▶ _EXERCISE AIM_
Write out nothing but the lines from the one containing "How is the boundary" through the last line below, both included, and without the pictures.

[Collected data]
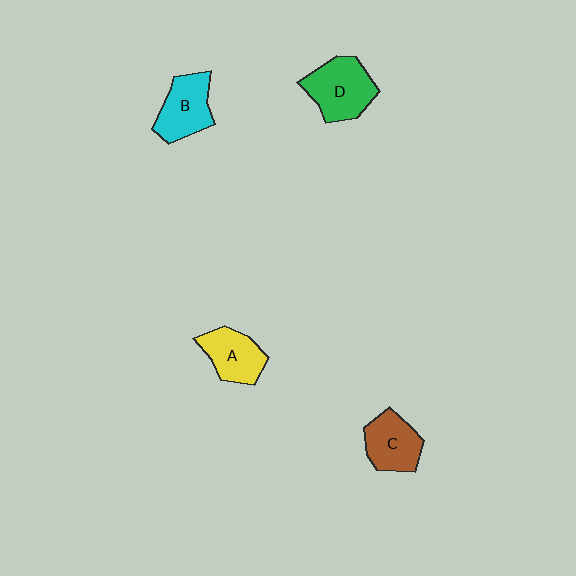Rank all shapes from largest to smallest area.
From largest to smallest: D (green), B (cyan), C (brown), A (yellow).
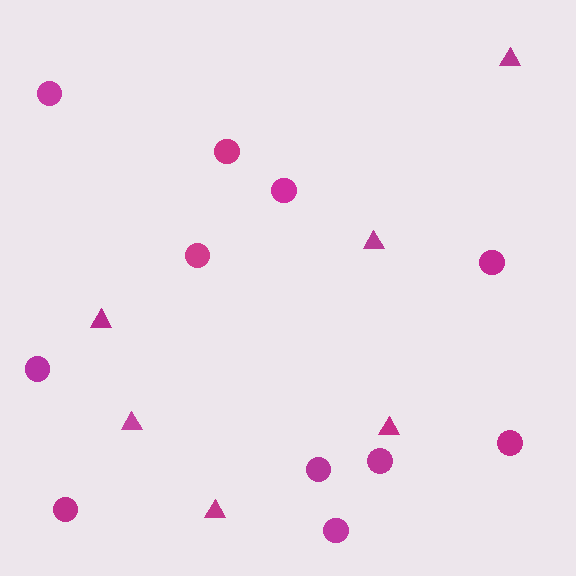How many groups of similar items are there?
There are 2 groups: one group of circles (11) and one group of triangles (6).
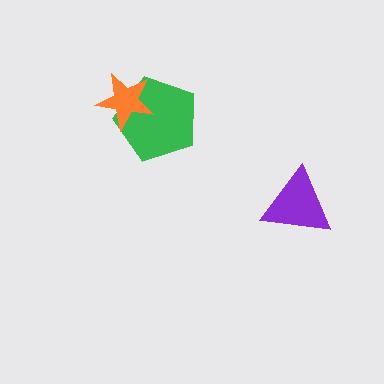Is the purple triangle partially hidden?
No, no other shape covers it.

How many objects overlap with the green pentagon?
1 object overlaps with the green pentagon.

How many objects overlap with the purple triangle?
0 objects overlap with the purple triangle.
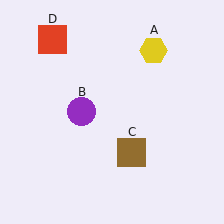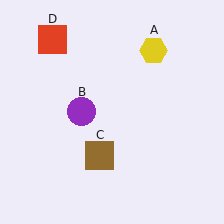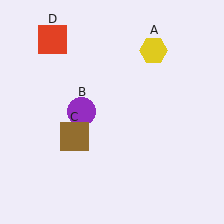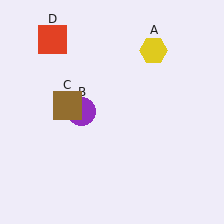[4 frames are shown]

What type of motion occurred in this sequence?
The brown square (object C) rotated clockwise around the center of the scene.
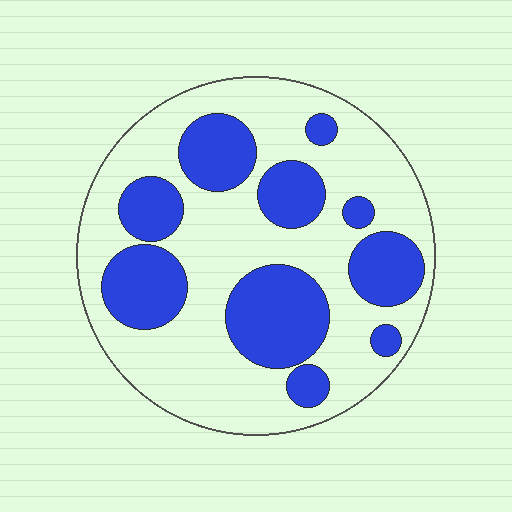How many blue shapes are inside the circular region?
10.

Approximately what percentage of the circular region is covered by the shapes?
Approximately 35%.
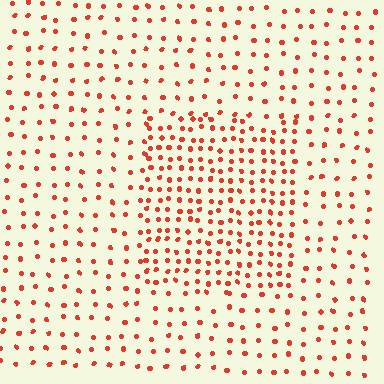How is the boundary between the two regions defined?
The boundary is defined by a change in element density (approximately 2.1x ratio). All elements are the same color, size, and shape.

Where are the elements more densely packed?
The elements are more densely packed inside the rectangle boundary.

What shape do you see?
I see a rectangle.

▶ _ANSWER IN FULL_
How is the boundary between the two regions defined?
The boundary is defined by a change in element density (approximately 2.1x ratio). All elements are the same color, size, and shape.

Where are the elements more densely packed?
The elements are more densely packed inside the rectangle boundary.

What shape do you see?
I see a rectangle.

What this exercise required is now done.